# Given records:
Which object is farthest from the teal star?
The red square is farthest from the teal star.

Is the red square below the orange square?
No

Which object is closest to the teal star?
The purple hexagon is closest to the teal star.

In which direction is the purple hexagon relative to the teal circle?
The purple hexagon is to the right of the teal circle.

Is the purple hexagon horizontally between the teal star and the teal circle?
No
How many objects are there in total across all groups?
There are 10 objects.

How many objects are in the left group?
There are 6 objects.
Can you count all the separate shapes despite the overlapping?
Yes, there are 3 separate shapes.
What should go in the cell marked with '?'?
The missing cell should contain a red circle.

---

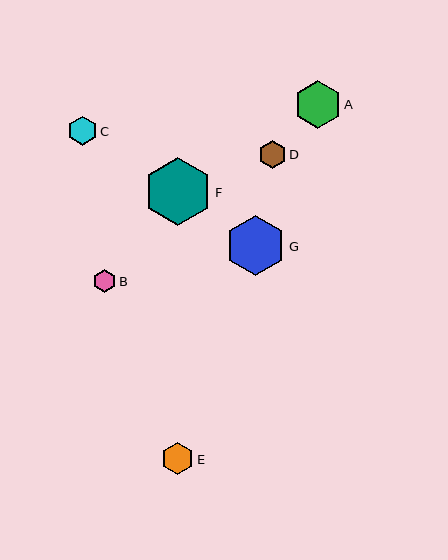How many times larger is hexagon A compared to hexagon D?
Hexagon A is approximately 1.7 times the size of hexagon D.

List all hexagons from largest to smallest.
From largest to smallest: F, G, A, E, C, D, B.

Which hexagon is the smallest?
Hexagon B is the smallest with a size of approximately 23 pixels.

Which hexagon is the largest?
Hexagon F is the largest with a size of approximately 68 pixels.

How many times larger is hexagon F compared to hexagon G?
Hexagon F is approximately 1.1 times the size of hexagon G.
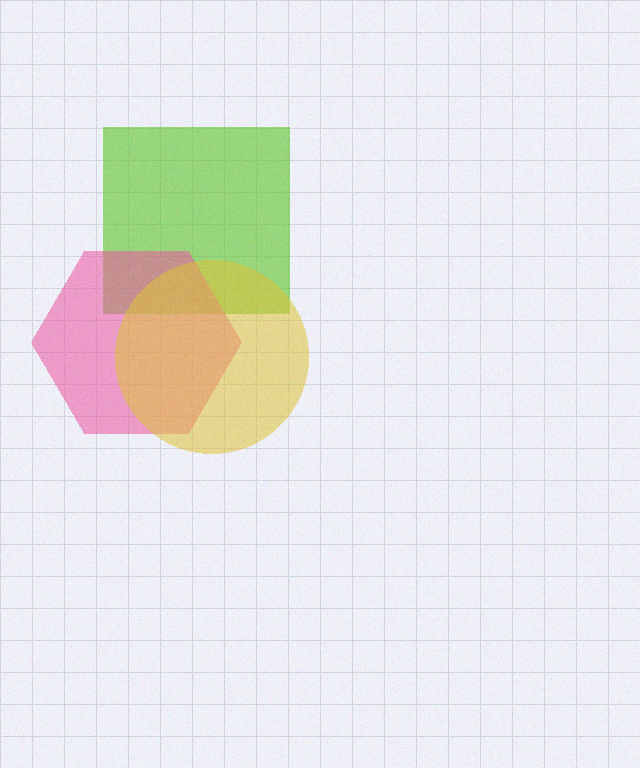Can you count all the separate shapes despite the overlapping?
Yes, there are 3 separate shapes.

...

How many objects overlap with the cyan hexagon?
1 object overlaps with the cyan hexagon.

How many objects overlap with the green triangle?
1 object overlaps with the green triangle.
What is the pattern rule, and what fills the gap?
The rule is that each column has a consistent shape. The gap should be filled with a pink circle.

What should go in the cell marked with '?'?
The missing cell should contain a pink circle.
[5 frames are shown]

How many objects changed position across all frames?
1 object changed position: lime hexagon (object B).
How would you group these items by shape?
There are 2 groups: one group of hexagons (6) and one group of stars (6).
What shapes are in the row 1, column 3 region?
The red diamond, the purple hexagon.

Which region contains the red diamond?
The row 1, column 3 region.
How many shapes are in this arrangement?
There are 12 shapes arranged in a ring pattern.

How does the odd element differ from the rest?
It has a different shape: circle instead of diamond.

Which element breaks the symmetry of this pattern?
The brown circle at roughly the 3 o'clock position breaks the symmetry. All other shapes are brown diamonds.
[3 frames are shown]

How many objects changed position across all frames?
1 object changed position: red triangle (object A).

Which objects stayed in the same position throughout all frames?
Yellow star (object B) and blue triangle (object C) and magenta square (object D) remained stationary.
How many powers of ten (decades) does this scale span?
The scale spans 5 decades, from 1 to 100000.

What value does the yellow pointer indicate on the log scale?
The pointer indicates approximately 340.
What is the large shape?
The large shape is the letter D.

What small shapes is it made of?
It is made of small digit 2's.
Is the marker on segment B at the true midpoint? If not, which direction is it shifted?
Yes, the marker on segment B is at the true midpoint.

# Task instructions:
Give only the count of lines in the data that include the string "shown".

# Reply:
2